#### TASK PROMPT:
Find every line in the material below that contains the word "visible" and copy each of those lines.

#### DATA FOR THIS TASK:
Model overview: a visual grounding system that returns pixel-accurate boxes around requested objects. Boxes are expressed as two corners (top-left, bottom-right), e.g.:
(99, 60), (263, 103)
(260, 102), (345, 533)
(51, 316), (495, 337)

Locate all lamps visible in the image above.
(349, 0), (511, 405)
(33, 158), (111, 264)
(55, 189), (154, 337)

---

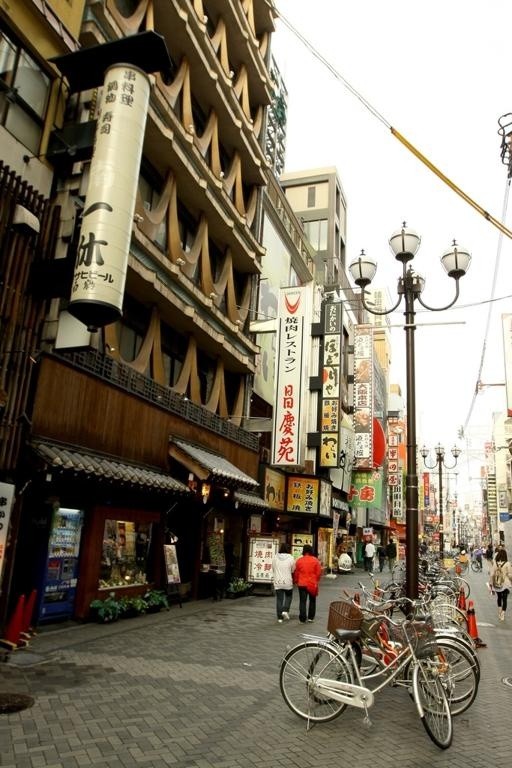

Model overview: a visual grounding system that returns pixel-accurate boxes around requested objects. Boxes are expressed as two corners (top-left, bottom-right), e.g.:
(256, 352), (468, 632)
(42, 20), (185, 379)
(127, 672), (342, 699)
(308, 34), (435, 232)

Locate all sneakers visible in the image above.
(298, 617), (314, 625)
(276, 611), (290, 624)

#### THE ANSWER:
Locate all lamps visible in the image above.
Locate all sneakers visible in the image above.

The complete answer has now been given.